+++ RECORDS FOR THE EXERCISE +++

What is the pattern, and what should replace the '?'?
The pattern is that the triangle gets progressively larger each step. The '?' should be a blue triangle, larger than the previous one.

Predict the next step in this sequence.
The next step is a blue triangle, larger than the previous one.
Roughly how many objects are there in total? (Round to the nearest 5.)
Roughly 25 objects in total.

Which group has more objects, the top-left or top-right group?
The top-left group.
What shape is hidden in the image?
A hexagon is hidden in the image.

+++
+++ RECORDS FOR THE EXERCISE +++

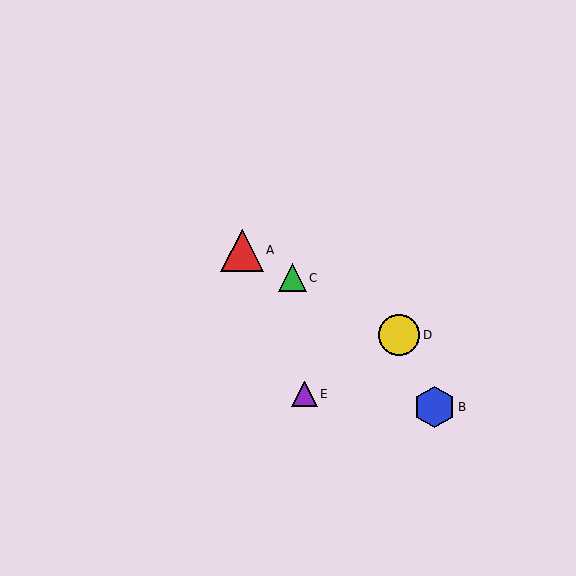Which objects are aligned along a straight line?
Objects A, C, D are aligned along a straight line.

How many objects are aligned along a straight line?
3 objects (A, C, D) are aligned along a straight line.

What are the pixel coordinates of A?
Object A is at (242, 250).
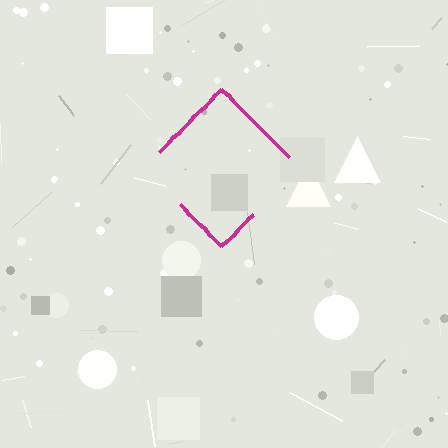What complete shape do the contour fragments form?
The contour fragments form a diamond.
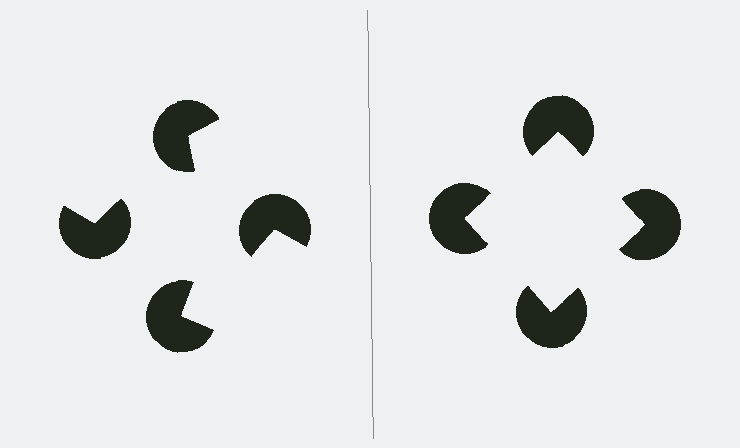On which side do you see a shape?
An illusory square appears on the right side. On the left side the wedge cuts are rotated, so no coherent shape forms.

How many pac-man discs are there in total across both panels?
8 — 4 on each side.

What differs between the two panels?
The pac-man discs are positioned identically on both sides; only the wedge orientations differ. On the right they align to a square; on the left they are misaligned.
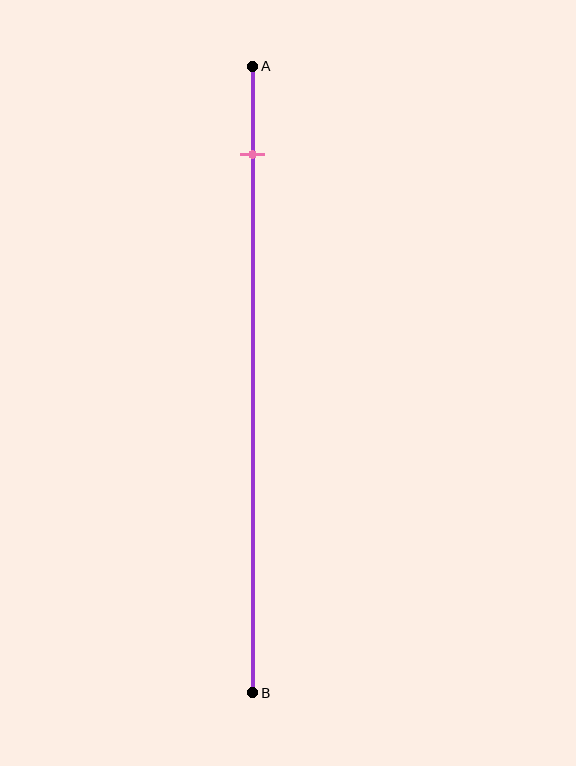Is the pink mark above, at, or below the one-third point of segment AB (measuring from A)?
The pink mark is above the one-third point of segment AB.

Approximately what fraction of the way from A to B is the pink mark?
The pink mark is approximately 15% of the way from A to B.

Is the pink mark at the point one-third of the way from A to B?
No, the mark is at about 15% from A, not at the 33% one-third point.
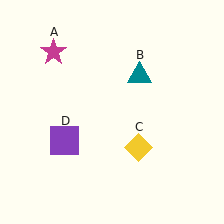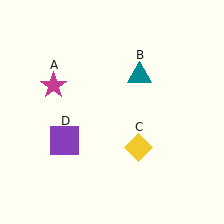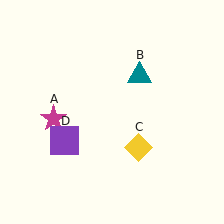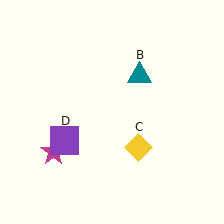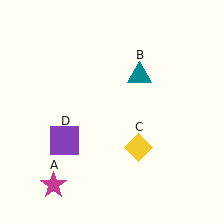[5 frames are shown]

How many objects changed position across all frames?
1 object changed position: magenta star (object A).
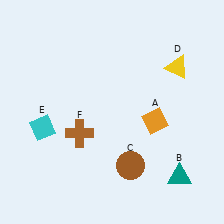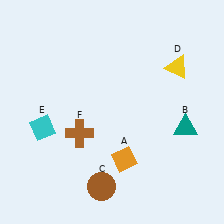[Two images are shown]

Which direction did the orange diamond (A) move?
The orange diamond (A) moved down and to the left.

+++

= TASK OBJECTIVE =
Your copy should hold only the lines from the one containing "On which side do you see a shape?" through the one containing "[Two images are shown]", word for word, with no pictures.

= EXERCISE RESULT =
On which side do you see a shape?
An illusory square appears on the right side. On the left side the wedge cuts are rotated, so no coherent shape forms.

How many pac-man discs are there in total across both panels?
8 — 4 on each side.

What differs between the two panels?
The pac-man discs are positioned identically on both sides; only the wedge orientations differ. On the right they align to a square; on the left they are misaligned.
Is the pink mark above, at, or below the one-third point of segment AB (measuring from A)?
The pink mark is above the one-third point of segment AB.

Approximately what fraction of the way from A to B is the pink mark?
The pink mark is approximately 15% of the way from A to B.

Is the pink mark at the point one-third of the way from A to B?
No, the mark is at about 15% from A, not at the 33% one-third point.
[5 frames are shown]

How many objects changed position across all frames?
1 object changed position: magenta star (object A).
[Two images are shown]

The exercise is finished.